**RECORDS SHOWN:**
## Begin

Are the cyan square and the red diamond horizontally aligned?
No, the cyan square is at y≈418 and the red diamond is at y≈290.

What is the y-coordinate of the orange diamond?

## End
## Begin

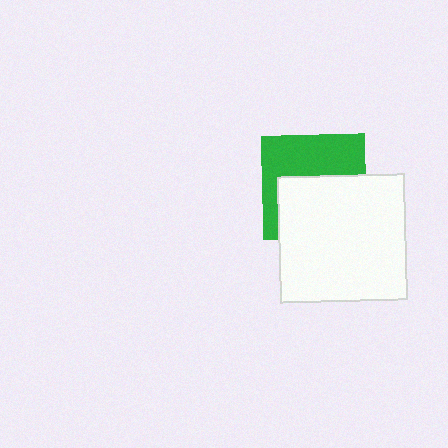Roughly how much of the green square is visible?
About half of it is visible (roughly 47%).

## End

**WHAT THE TASK ASKS:** Give again only the lines that run from the line with "Are the cyan" to the line with "What is the". Include both of those lines exactly as written.

**SOLUTION TO THIS EXERCISE:**
Are the cyan square and the red diamond horizontally aligned?
No, the cyan square is at y≈418 and the red diamond is at y≈290.

What is the y-coordinate of the orange diamond?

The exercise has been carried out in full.